The task> In the copy, include every entry exactly but none of the images.

Entries taken from a collection
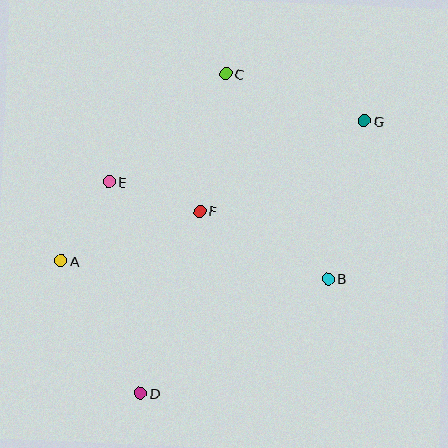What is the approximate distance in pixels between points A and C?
The distance between A and C is approximately 249 pixels.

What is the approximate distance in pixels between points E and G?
The distance between E and G is approximately 262 pixels.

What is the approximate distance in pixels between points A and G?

Task output>
What is the approximate distance in pixels between points A and C?
The distance between A and C is approximately 249 pixels.

What is the approximate distance in pixels between points E and G?
The distance between E and G is approximately 262 pixels.

What is the approximate distance in pixels between points A and G?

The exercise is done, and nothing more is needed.